What you need to do
Retype only the lines running from the line that contains "How many objects are in the image?" to the line that contains "Does the central", inclusive, and leave the pictures behind.

Records to process
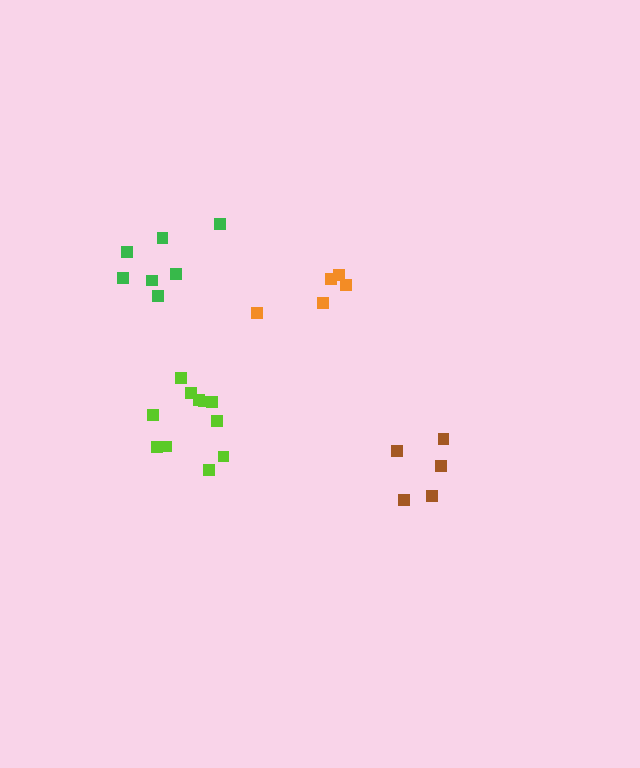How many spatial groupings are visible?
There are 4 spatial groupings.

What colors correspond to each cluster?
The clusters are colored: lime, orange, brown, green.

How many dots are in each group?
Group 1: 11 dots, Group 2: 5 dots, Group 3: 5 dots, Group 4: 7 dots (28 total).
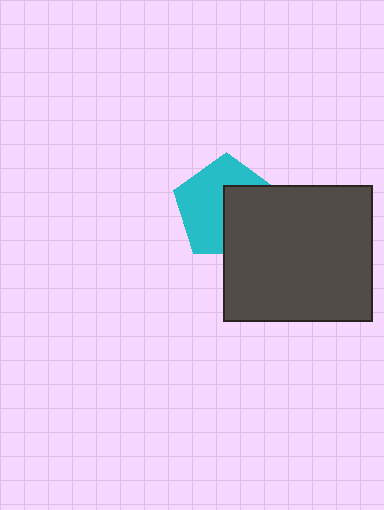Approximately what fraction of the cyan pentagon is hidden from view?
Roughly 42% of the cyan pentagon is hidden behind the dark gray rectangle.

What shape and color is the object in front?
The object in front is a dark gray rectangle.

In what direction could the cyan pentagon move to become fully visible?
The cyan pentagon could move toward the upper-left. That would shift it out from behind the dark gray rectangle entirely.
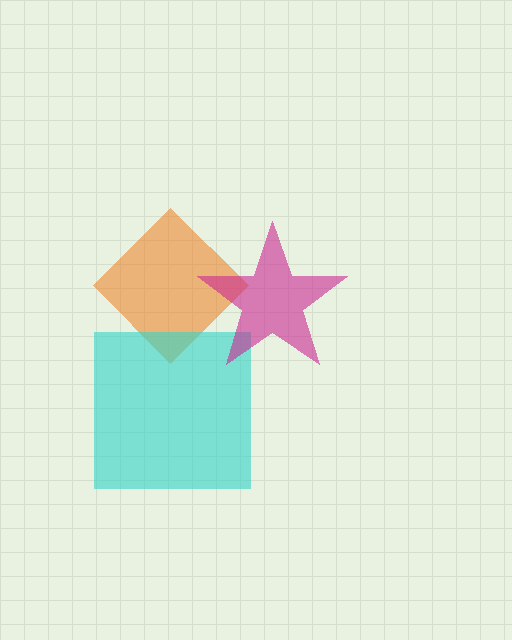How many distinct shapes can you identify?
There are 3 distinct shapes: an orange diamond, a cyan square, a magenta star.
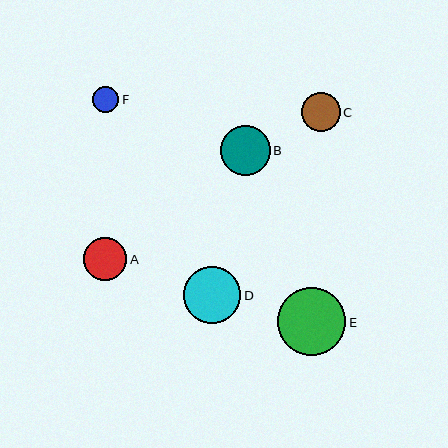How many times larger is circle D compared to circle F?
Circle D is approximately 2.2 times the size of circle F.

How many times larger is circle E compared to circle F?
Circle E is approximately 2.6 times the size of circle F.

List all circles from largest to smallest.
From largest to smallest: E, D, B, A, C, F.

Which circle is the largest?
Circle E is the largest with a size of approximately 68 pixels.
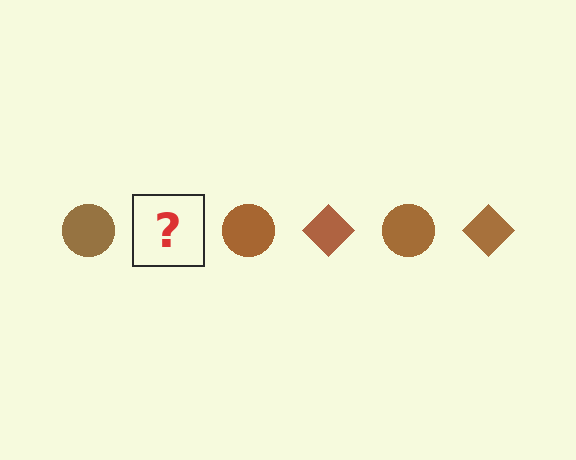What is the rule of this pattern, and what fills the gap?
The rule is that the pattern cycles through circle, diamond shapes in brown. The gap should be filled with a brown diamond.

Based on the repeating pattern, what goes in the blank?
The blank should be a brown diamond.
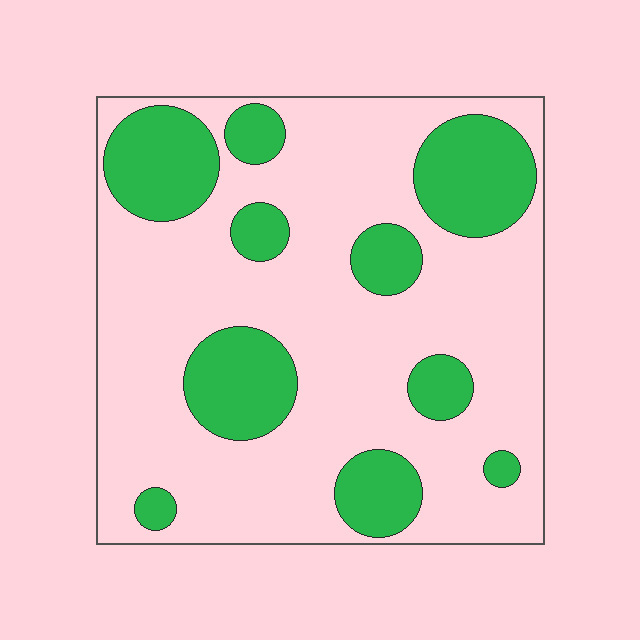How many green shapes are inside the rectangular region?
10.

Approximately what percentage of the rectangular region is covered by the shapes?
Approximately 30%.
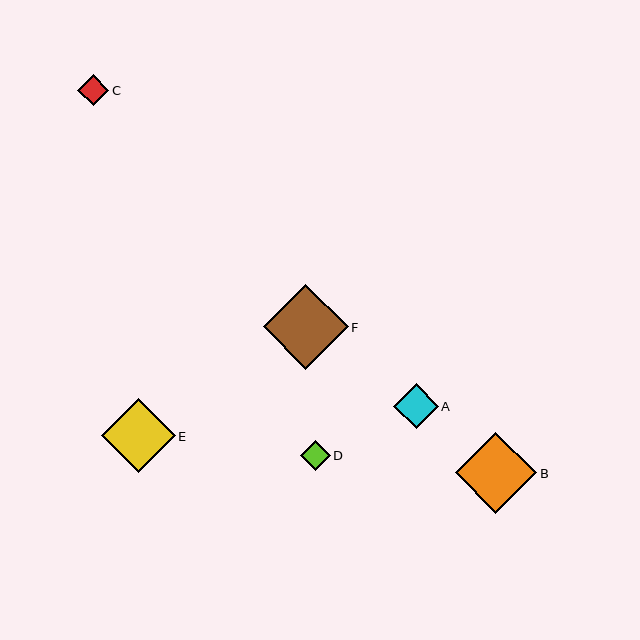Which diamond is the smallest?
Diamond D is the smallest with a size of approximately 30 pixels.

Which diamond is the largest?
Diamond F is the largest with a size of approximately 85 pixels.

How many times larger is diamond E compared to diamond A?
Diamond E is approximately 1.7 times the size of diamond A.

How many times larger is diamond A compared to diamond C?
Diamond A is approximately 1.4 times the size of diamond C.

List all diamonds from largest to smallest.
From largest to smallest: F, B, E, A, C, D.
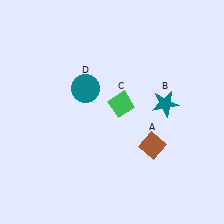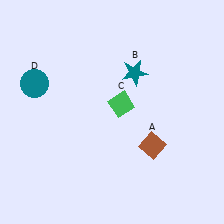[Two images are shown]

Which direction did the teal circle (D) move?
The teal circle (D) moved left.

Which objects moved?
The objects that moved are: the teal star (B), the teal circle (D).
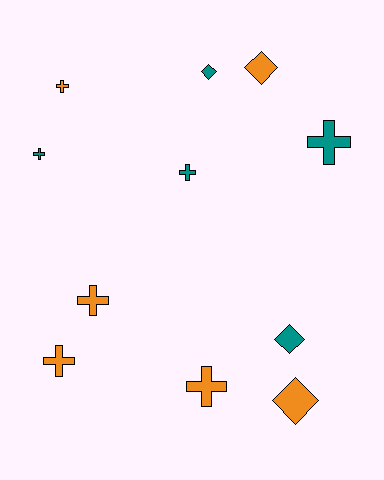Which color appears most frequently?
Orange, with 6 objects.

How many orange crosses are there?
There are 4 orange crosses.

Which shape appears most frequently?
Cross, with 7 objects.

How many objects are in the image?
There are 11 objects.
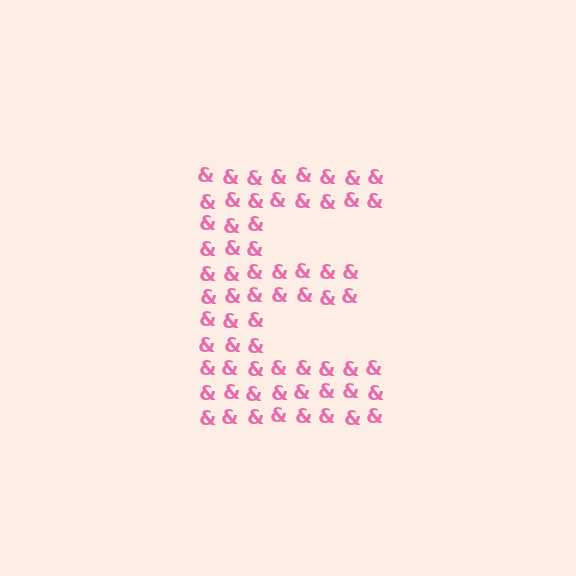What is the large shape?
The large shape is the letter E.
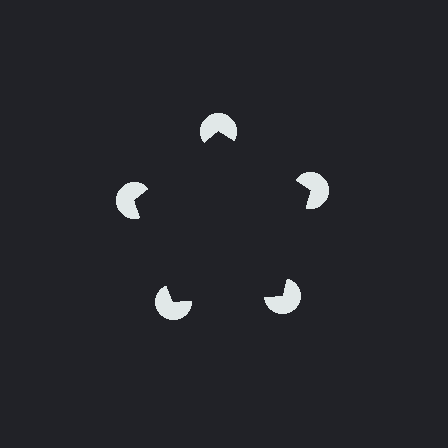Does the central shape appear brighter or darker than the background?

...

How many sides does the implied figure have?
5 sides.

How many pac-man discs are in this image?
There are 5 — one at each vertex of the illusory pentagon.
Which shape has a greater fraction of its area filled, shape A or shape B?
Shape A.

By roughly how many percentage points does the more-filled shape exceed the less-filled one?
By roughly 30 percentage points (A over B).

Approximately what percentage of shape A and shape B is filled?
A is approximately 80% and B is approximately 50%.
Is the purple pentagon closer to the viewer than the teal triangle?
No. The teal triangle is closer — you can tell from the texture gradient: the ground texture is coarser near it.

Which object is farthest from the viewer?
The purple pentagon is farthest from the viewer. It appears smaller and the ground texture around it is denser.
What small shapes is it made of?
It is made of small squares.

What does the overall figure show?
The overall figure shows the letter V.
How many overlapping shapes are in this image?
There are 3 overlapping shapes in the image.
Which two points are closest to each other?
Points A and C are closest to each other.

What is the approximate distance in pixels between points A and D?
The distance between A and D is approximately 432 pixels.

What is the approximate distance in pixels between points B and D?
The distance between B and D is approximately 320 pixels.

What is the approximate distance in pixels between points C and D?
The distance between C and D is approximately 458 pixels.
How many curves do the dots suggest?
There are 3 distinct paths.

* * *

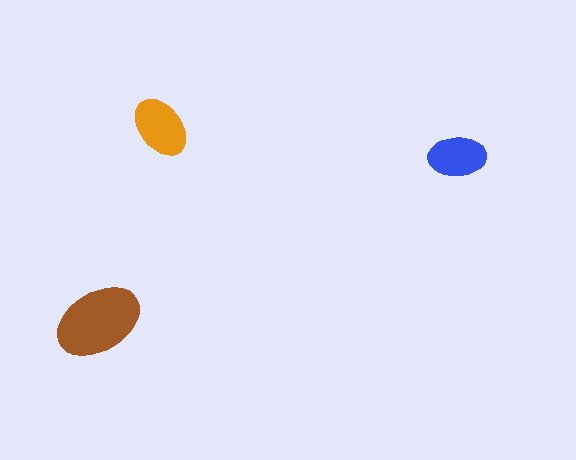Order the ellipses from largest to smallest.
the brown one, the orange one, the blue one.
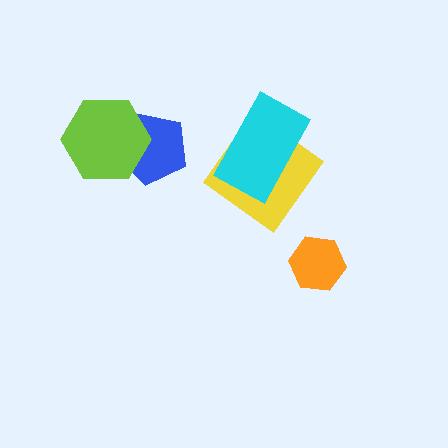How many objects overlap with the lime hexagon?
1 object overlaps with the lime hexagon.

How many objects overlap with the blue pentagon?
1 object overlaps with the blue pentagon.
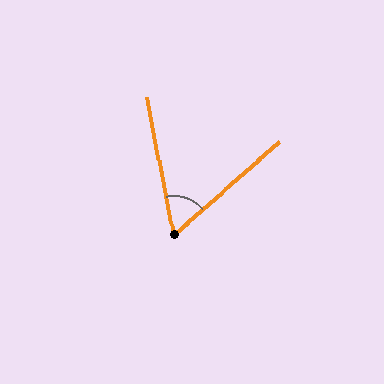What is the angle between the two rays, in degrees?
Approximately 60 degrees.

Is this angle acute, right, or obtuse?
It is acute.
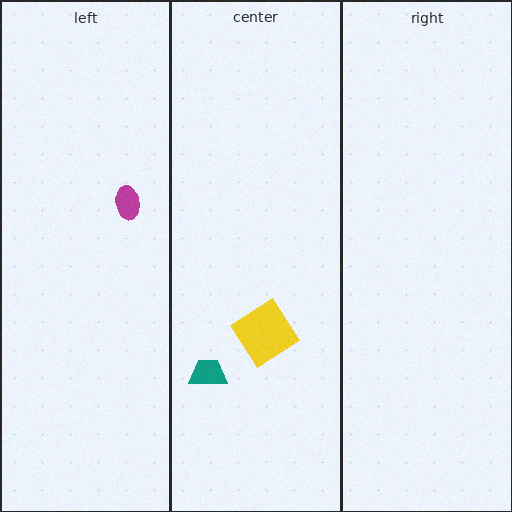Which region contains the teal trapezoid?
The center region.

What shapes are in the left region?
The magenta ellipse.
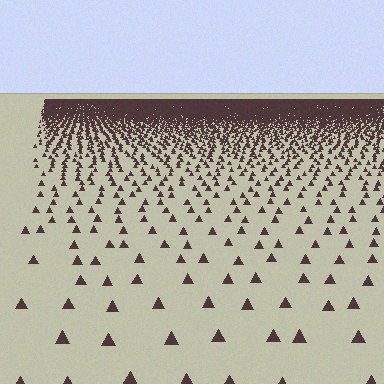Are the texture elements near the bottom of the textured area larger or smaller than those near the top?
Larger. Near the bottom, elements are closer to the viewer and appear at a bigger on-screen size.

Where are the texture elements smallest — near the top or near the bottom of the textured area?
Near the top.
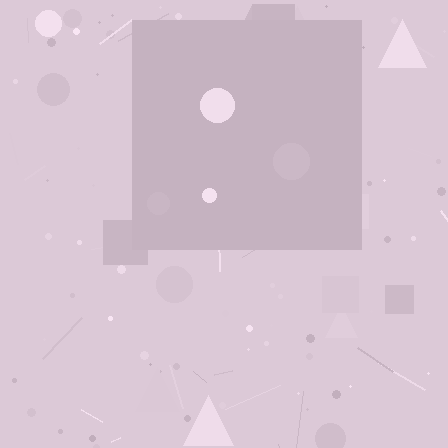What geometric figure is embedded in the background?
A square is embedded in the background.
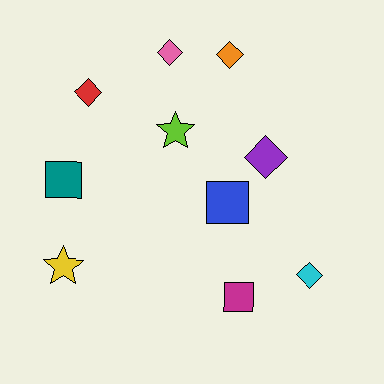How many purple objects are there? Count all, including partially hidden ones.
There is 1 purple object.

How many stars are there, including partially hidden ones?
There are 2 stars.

Full output
How many objects are in the image?
There are 11 objects.
What is the large shape?
The large shape is the letter E.
Does the central shape appear brighter or darker than the background?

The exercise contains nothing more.